--- start EXTRACTED ENTRIES ---

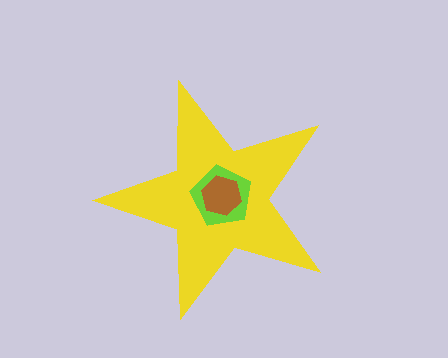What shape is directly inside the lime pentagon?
The brown hexagon.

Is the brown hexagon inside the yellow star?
Yes.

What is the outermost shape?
The yellow star.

--- end EXTRACTED ENTRIES ---

Return all of the data exactly as written, and drop the pictures.

» **THE ANSWER**:
What shape is directly inside the lime pentagon?
The brown hexagon.

Is the brown hexagon inside the yellow star?
Yes.

What is the outermost shape?
The yellow star.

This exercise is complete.